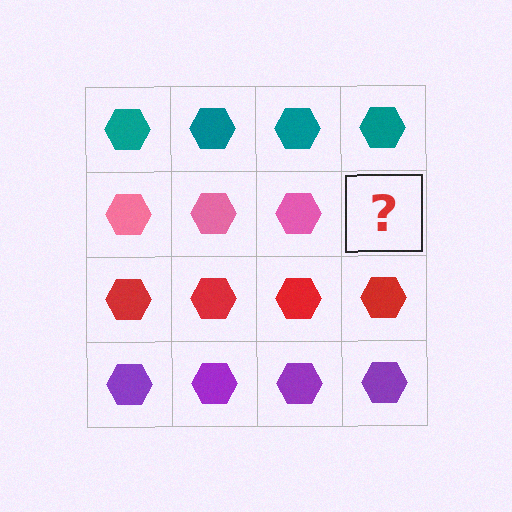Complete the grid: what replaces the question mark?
The question mark should be replaced with a pink hexagon.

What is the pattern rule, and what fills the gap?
The rule is that each row has a consistent color. The gap should be filled with a pink hexagon.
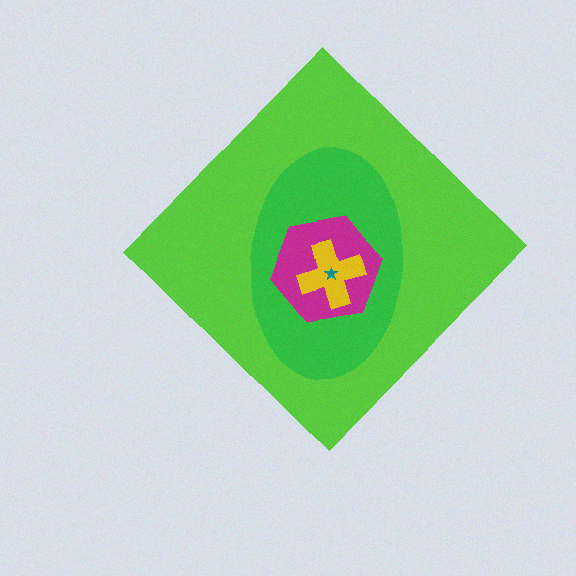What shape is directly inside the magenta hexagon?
The yellow cross.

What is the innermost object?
The teal star.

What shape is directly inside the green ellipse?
The magenta hexagon.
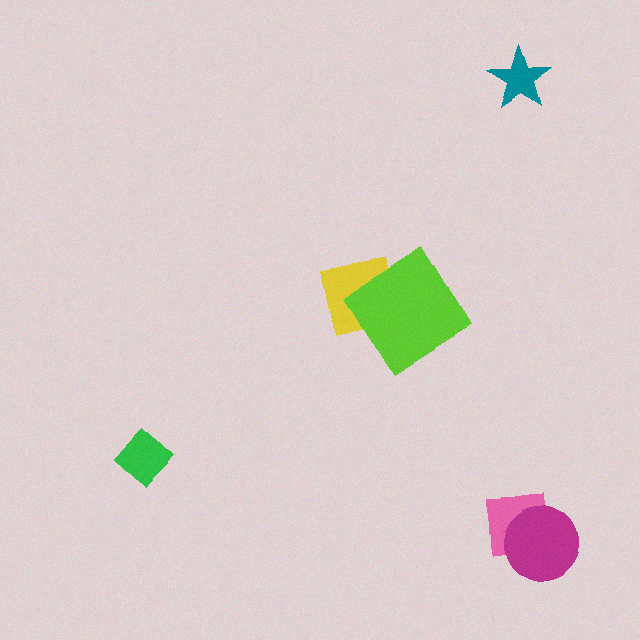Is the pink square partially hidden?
Yes, it is partially covered by another shape.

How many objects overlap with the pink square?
1 object overlaps with the pink square.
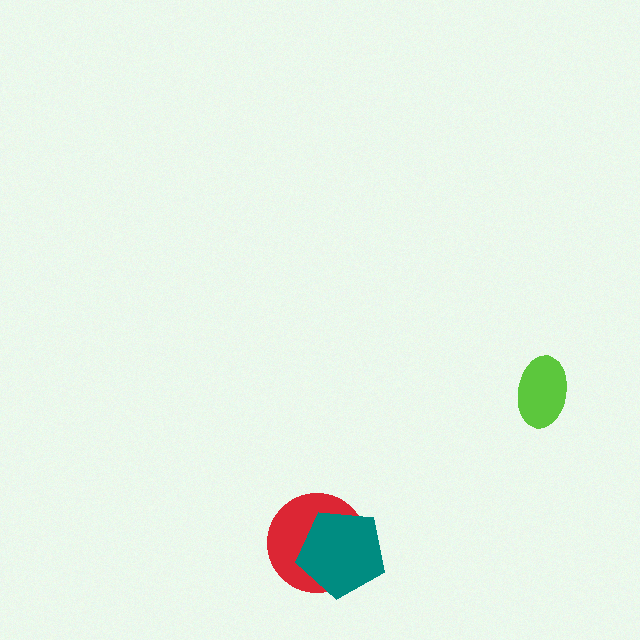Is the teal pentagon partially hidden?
No, no other shape covers it.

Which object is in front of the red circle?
The teal pentagon is in front of the red circle.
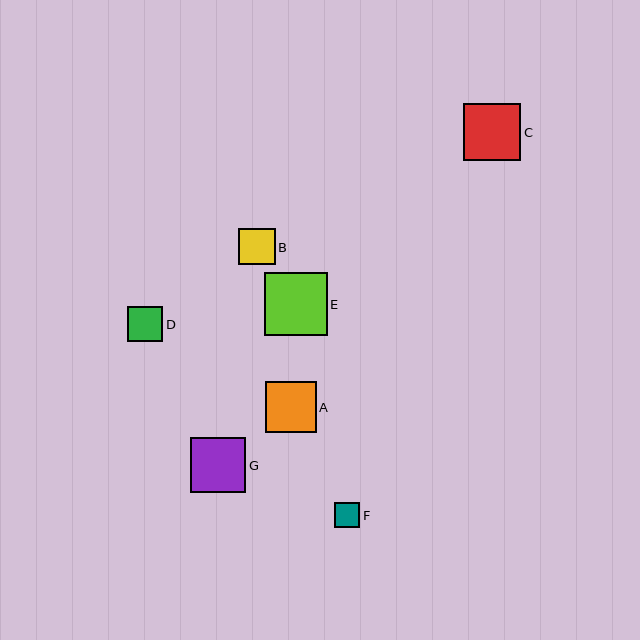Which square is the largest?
Square E is the largest with a size of approximately 63 pixels.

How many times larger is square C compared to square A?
Square C is approximately 1.1 times the size of square A.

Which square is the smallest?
Square F is the smallest with a size of approximately 25 pixels.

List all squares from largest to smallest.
From largest to smallest: E, C, G, A, B, D, F.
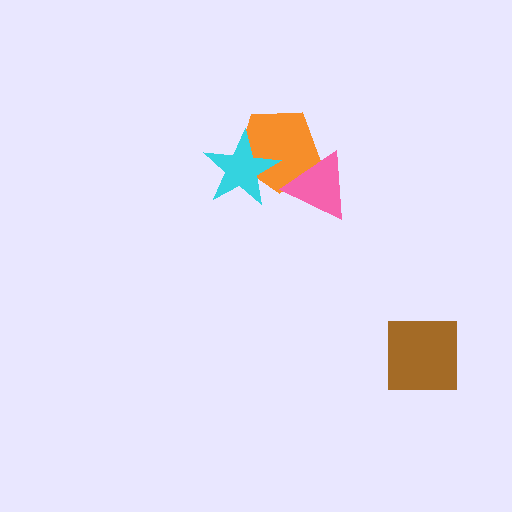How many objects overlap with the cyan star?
1 object overlaps with the cyan star.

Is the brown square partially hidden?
No, no other shape covers it.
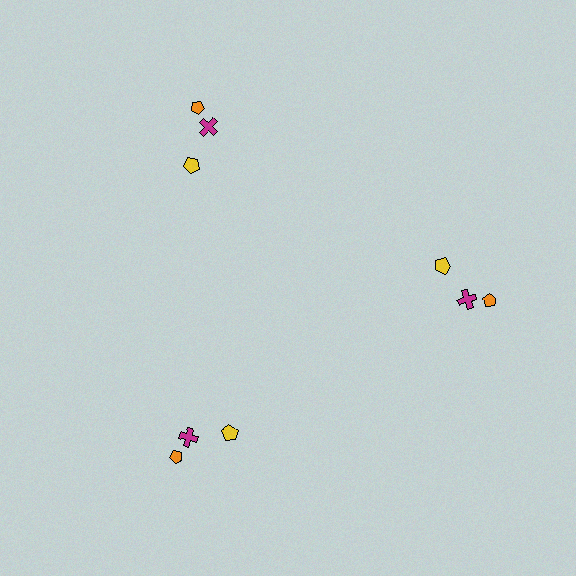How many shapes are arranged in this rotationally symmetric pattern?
There are 9 shapes, arranged in 3 groups of 3.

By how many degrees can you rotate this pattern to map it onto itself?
The pattern maps onto itself every 120 degrees of rotation.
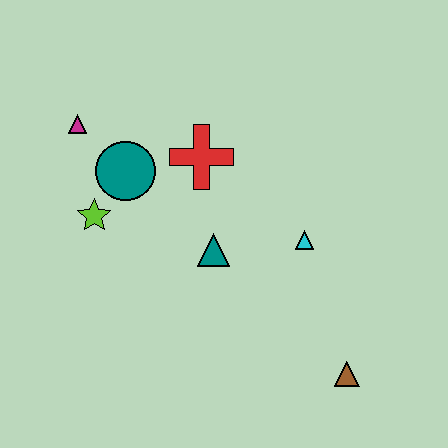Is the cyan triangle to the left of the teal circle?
No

Exercise details: Omit the pictures and output all of the other material exactly.

Written answer:
Complete the grid: what replaces the question mark?
The question mark should be replaced with a pink hexagon.

What is the pattern rule, and what fills the gap?
The rule is that each row has a consistent color. The gap should be filled with a pink hexagon.
What shape is directly inside the magenta hexagon?
The yellow cross.

What is the innermost object?
The teal star.

What shape is directly inside the green ellipse?
The magenta hexagon.
Is the pink square partially hidden?
Yes, it is partially covered by another shape.

How many objects overlap with the pink square?
1 object overlaps with the pink square.
Is the teal pentagon partially hidden?
No, no other shape covers it.

Which object is in front of the red circle?
The teal pentagon is in front of the red circle.
Which square is the largest?
Square E is the largest with a size of approximately 63 pixels.

How many times larger is square C compared to square A?
Square C is approximately 1.1 times the size of square A.

Which square is the smallest?
Square F is the smallest with a size of approximately 25 pixels.

List all squares from largest to smallest.
From largest to smallest: E, C, G, A, B, D, F.
How many objects overlap with the cyan star?
1 object overlaps with the cyan star.

Is the brown square partially hidden?
No, no other shape covers it.
How many shapes are arranged in this rotationally symmetric pattern?
There are 9 shapes, arranged in 3 groups of 3.

By how many degrees can you rotate this pattern to map it onto itself?
The pattern maps onto itself every 120 degrees of rotation.
Is the cyan triangle to the left of the teal circle?
No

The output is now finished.